_Task_
Please give again, exactly and only, the stretch of lines from the one containing "Which region contains the green cross?" to the end of the entries below.

Dataset excerpts:
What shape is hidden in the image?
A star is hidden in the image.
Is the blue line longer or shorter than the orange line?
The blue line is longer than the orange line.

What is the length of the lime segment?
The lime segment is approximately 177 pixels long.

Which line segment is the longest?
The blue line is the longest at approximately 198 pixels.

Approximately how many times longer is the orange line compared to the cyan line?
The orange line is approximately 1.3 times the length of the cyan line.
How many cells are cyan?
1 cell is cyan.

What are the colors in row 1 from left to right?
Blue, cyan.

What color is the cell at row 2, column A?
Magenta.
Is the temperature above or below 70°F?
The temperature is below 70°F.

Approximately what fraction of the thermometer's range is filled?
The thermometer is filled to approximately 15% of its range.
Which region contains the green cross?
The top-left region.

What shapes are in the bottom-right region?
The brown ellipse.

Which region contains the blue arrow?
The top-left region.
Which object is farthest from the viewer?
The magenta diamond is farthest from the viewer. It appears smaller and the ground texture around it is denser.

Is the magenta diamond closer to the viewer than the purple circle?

_Expected answer_
Which region contains the green cross?
The top-left region.

What shapes are in the bottom-right region?
The brown ellipse.

Which region contains the blue arrow?
The top-left region.
Which object is farthest from the viewer?
The magenta diamond is farthest from the viewer. It appears smaller and the ground texture around it is denser.

Is the magenta diamond closer to the viewer than the purple circle?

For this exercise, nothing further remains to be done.